STATED TASK -> Type out all the records word for word. Any pictures are to be left out.

:: RECORD EXTRACTS

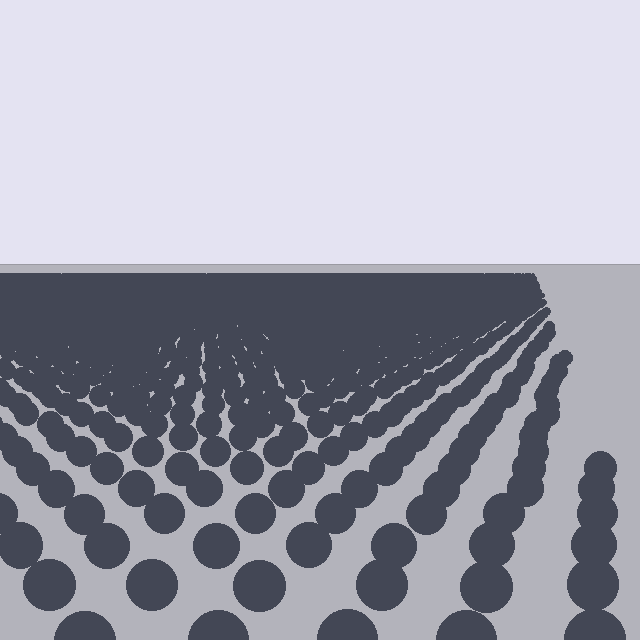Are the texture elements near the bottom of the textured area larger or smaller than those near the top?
Larger. Near the bottom, elements are closer to the viewer and appear at a bigger on-screen size.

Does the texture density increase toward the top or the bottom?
Density increases toward the top.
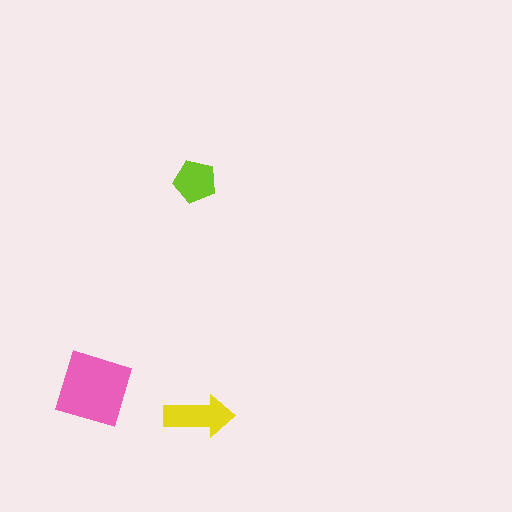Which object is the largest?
The pink diamond.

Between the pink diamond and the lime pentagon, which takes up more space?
The pink diamond.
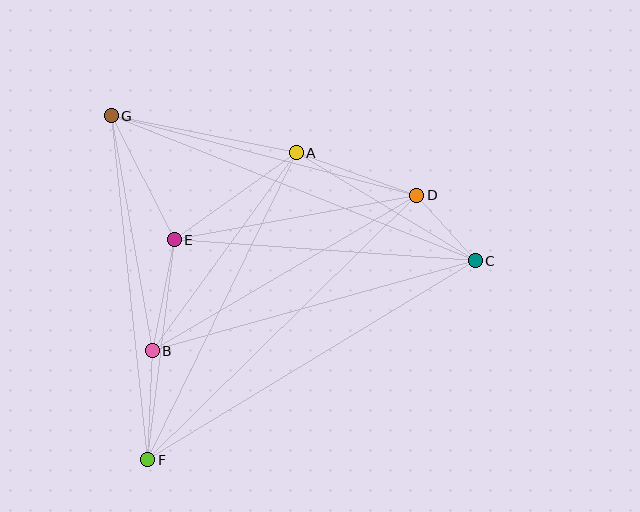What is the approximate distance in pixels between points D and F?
The distance between D and F is approximately 377 pixels.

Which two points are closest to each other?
Points C and D are closest to each other.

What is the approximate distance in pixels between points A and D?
The distance between A and D is approximately 128 pixels.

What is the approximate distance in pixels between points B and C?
The distance between B and C is approximately 335 pixels.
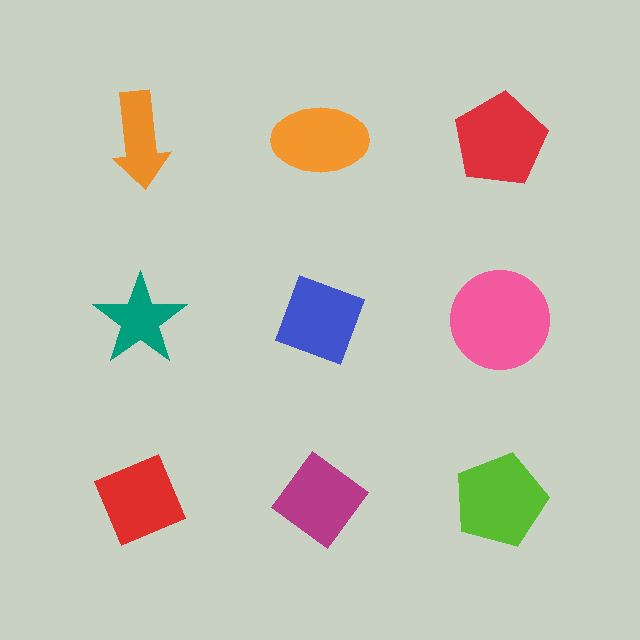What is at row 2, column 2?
A blue diamond.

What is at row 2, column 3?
A pink circle.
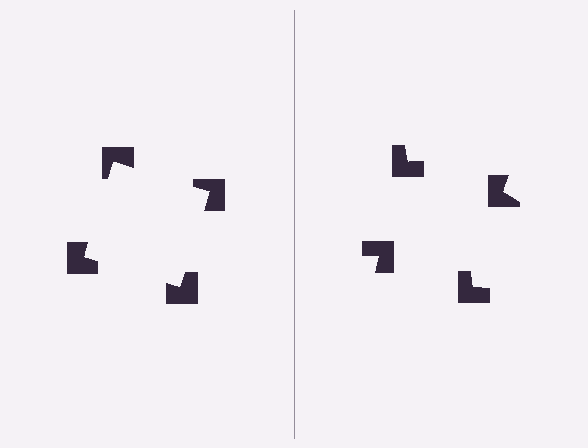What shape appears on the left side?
An illusory square.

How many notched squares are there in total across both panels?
8 — 4 on each side.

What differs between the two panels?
The notched squares are positioned identically on both sides; only the wedge orientations differ. On the left they align to a square; on the right they are misaligned.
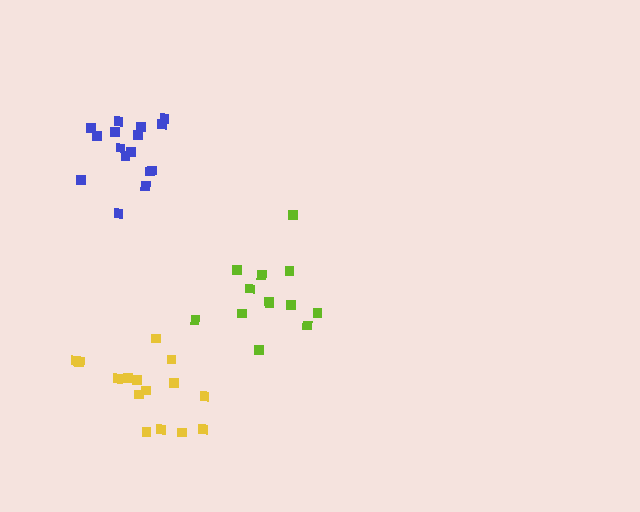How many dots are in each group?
Group 1: 16 dots, Group 2: 13 dots, Group 3: 15 dots (44 total).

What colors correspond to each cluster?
The clusters are colored: blue, lime, yellow.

::::

COMPLETED TASK ->
Are the texture elements near the bottom of the textured area larger or smaller than those near the top?
Larger. Near the bottom, elements are closer to the viewer and appear at a bigger on-screen size.

Does the texture density increase toward the top or the bottom?
Density increases toward the top.
Which object is the largest?
The pink diamond.

Between the pink diamond and the lime pentagon, which takes up more space?
The pink diamond.
What is the approximate distance in pixels between points D and F?
The distance between D and F is approximately 377 pixels.

Which two points are closest to each other?
Points C and D are closest to each other.

What is the approximate distance in pixels between points A and D?
The distance between A and D is approximately 128 pixels.

What is the approximate distance in pixels between points B and C?
The distance between B and C is approximately 335 pixels.
What is at row 2, column 2?
A blue diamond.

What is at row 2, column 3?
A pink circle.
What shape appears on the left side?
An illusory square.

How many notched squares are there in total across both panels?
8 — 4 on each side.

What differs between the two panels?
The notched squares are positioned identically on both sides; only the wedge orientations differ. On the left they align to a square; on the right they are misaligned.
How many dots are in each group?
Group 1: 16 dots, Group 2: 13 dots, Group 3: 15 dots (44 total).

What colors correspond to each cluster?
The clusters are colored: blue, lime, yellow.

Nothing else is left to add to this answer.